EXERCISE GOAL:
Find the line containing "Approximately how many", then return it and every line after it through the end of the records, exactly. Leave out pictures.

RECORDS FOR THE EXERCISE:
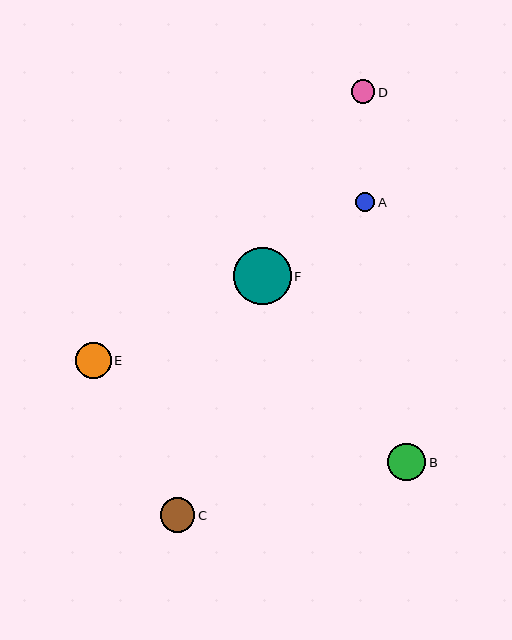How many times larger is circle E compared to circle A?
Circle E is approximately 1.9 times the size of circle A.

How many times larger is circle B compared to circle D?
Circle B is approximately 1.6 times the size of circle D.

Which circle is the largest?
Circle F is the largest with a size of approximately 57 pixels.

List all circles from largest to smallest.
From largest to smallest: F, B, E, C, D, A.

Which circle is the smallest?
Circle A is the smallest with a size of approximately 19 pixels.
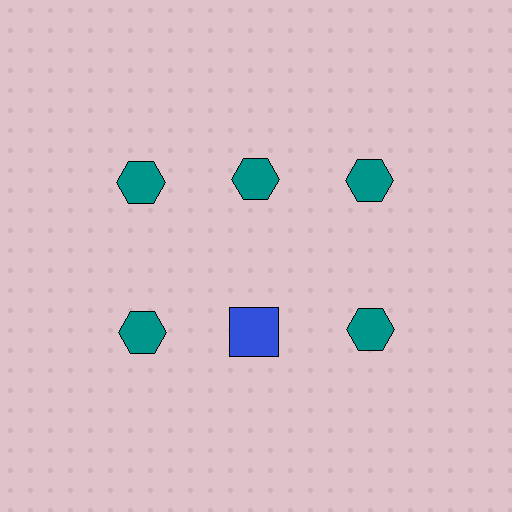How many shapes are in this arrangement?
There are 6 shapes arranged in a grid pattern.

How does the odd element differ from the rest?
It differs in both color (blue instead of teal) and shape (square instead of hexagon).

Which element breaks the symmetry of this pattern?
The blue square in the second row, center column breaks the symmetry. All other shapes are teal hexagons.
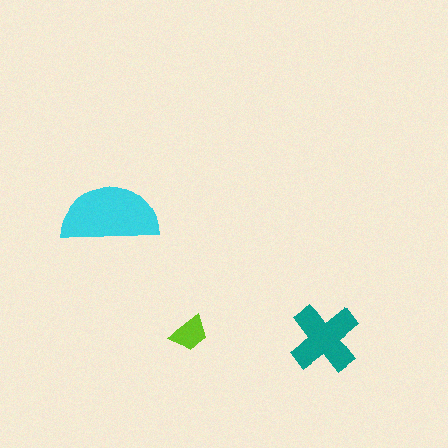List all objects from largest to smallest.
The cyan semicircle, the teal cross, the lime trapezoid.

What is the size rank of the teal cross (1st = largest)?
2nd.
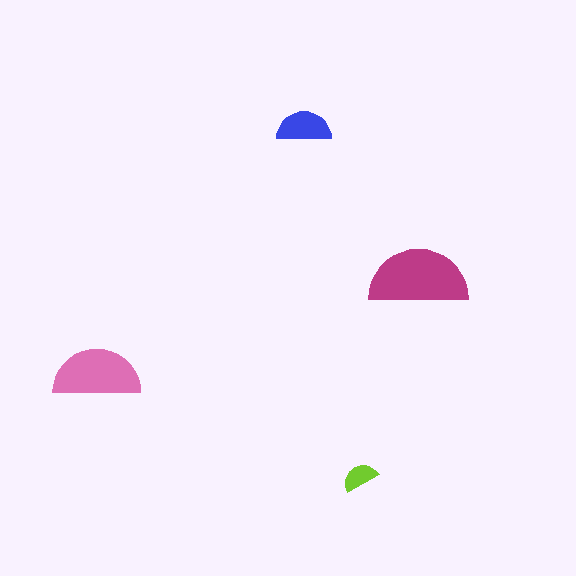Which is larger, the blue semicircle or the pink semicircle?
The pink one.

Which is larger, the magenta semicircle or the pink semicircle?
The magenta one.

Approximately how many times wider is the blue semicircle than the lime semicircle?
About 1.5 times wider.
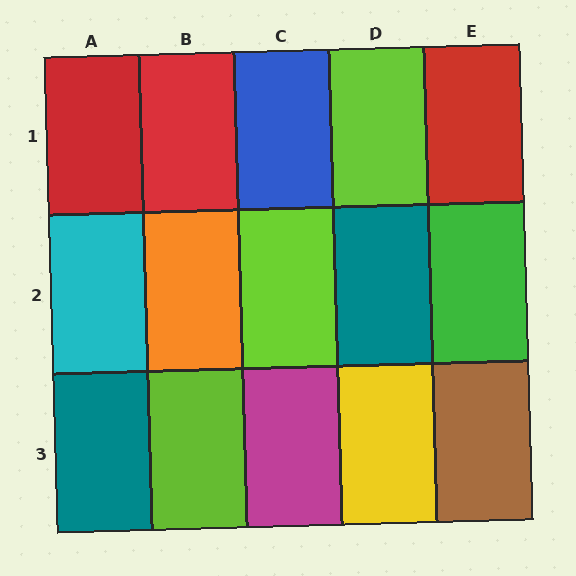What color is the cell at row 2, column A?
Cyan.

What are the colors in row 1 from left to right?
Red, red, blue, lime, red.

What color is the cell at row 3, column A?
Teal.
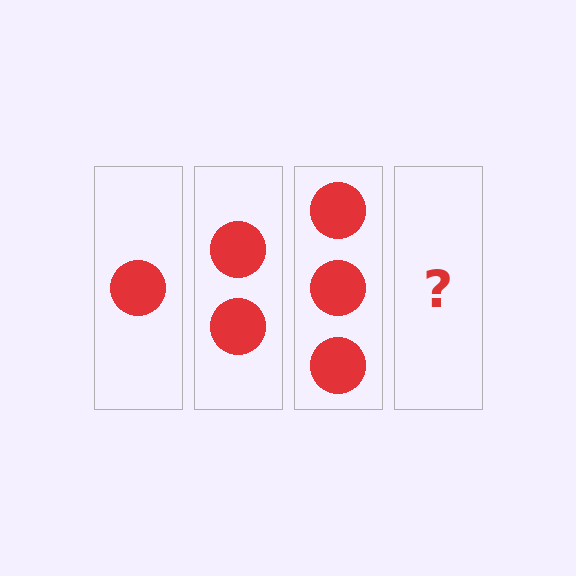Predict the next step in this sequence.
The next step is 4 circles.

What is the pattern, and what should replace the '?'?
The pattern is that each step adds one more circle. The '?' should be 4 circles.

FINISHED TASK:
Approximately how many times wider is the blue semicircle than the lime semicircle?
About 1.5 times wider.
What color is the cell at row 2, column A?
Cyan.

What are the colors in row 1 from left to right?
Red, red, blue, lime, red.

What color is the cell at row 3, column A?
Teal.
Predict the next step in this sequence.
The next step is 4 circles.

What is the pattern, and what should replace the '?'?
The pattern is that each step adds one more circle. The '?' should be 4 circles.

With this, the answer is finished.